DATA IN THIS EXERCISE Block Start

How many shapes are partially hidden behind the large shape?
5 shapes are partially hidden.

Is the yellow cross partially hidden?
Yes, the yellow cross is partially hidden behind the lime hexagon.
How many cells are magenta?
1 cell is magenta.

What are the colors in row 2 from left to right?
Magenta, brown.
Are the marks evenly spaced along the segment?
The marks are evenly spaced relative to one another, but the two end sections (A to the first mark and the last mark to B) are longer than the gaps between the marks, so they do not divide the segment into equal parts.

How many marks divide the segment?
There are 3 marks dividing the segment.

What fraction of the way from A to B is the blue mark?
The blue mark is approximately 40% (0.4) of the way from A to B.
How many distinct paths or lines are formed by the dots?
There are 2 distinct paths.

DATA IN THIS EXERCISE Block End
DATA IN THIS EXERCISE Block Start

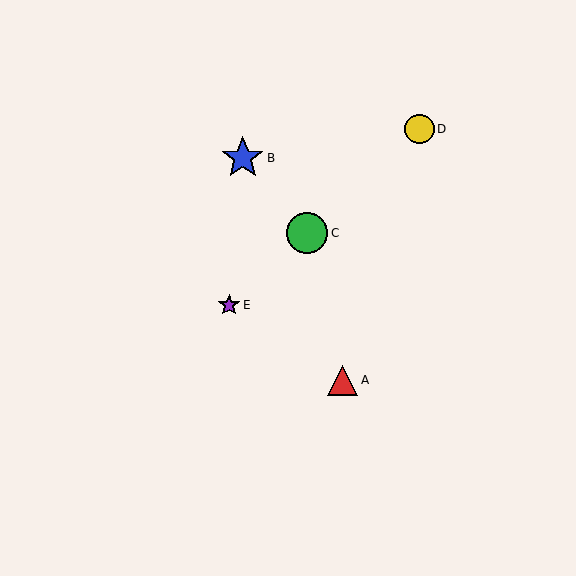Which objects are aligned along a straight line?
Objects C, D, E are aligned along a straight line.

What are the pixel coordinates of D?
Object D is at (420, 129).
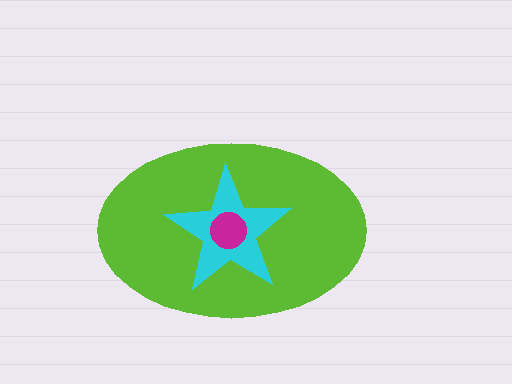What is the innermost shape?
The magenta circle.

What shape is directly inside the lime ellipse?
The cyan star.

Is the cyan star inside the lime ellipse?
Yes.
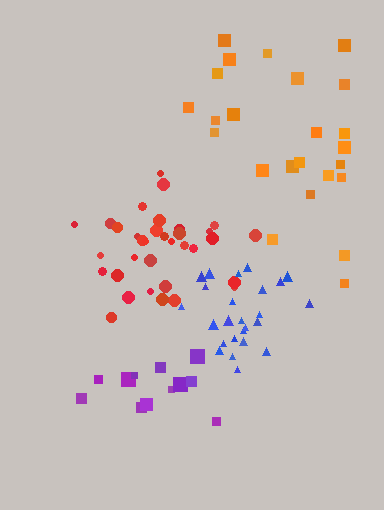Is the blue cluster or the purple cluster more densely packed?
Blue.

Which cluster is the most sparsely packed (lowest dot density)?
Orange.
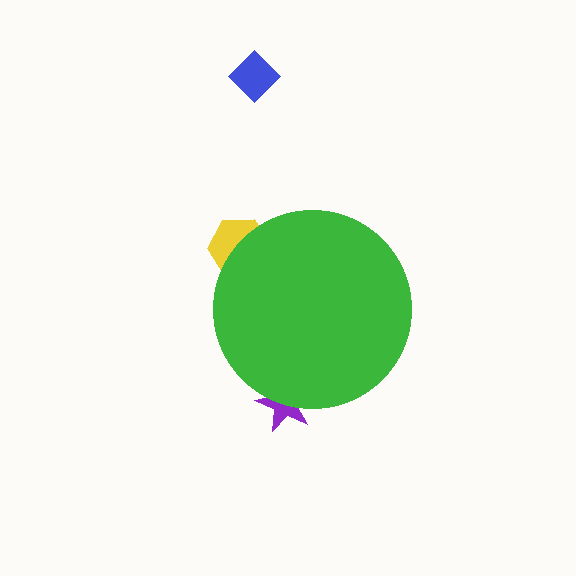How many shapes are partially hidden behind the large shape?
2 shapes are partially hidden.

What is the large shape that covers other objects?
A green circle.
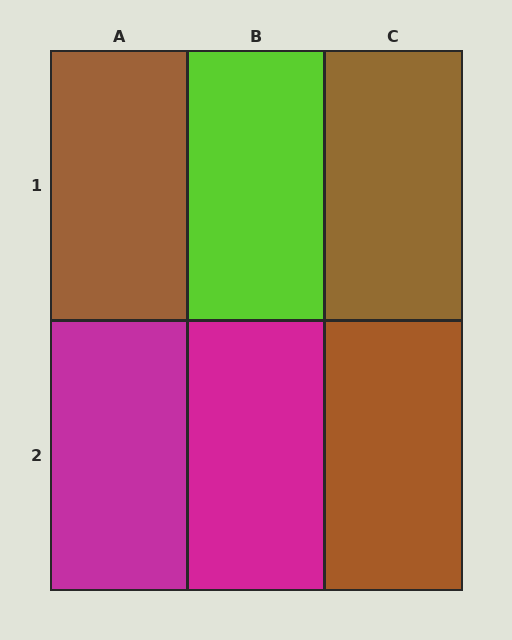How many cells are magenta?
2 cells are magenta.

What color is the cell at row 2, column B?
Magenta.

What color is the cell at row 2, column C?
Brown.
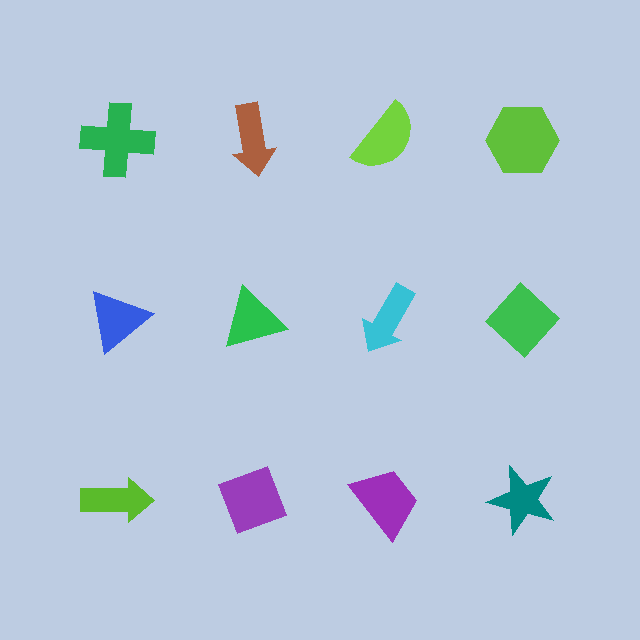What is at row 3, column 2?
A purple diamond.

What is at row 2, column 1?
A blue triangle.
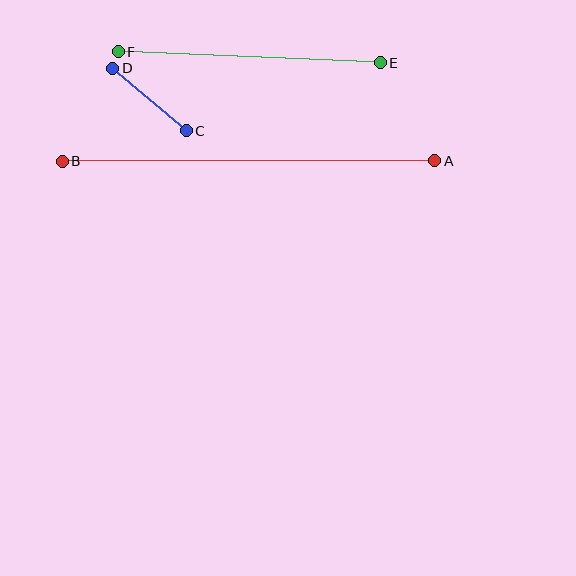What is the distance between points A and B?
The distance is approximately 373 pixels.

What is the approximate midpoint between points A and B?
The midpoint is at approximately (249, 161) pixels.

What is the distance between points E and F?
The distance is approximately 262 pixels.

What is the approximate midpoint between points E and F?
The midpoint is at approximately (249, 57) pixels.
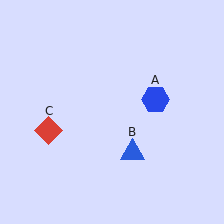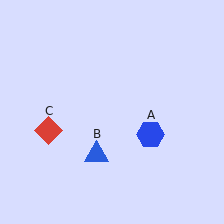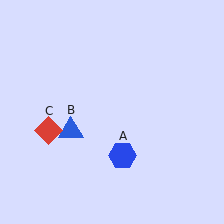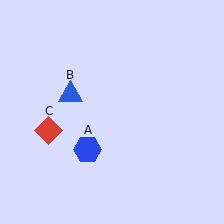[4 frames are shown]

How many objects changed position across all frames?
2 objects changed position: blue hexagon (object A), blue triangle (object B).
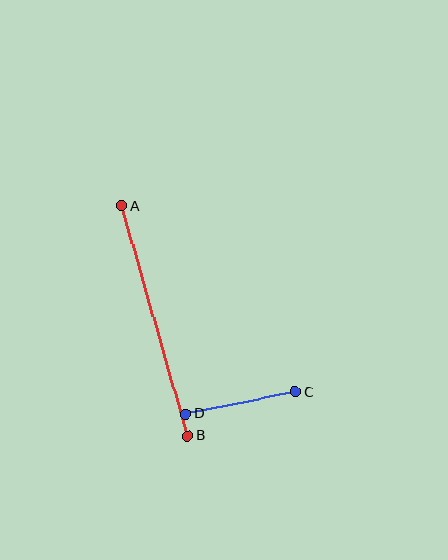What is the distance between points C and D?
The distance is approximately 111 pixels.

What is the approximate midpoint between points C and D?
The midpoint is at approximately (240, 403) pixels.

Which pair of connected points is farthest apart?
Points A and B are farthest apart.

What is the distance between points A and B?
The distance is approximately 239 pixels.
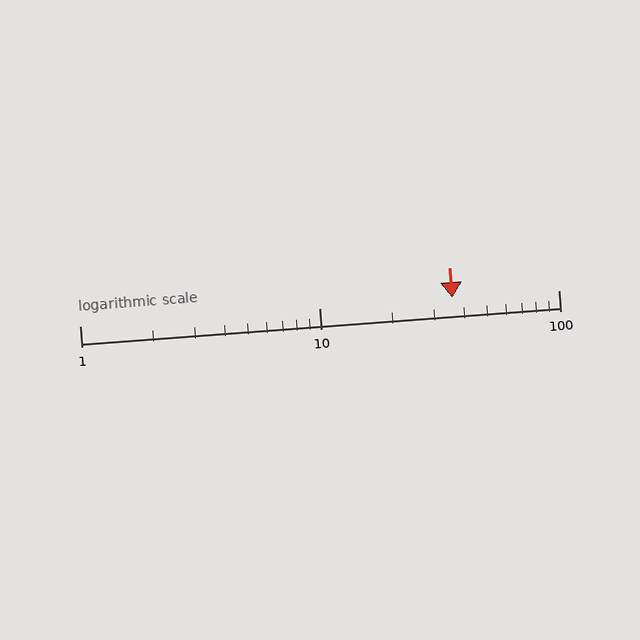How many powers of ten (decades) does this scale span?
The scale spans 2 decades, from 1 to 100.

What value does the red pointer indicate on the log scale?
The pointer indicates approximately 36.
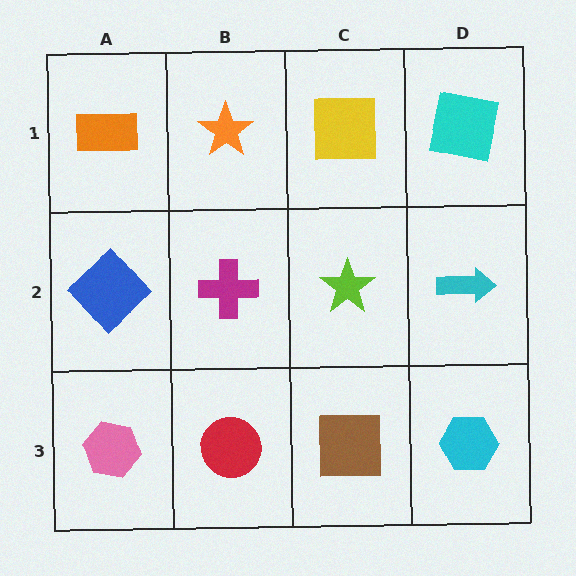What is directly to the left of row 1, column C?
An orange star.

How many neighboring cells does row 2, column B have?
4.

DATA IN THIS EXERCISE Block End

Exactly reproduce the lines above, starting at the one that contains "What is at row 2, column 1?" and ending at the one that contains "[4 frames are shown]", both inclusive; leave the pictures out and add no other lines.

What is at row 2, column 1?
A blue triangle.
What is the distance between points A and B?
The distance is approximately 373 pixels.

What is the approximate midpoint between points A and B?
The midpoint is at approximately (249, 161) pixels.

What is the distance between points E and F?
The distance is approximately 262 pixels.

What is the approximate midpoint between points E and F?
The midpoint is at approximately (249, 57) pixels.
[4 frames are shown]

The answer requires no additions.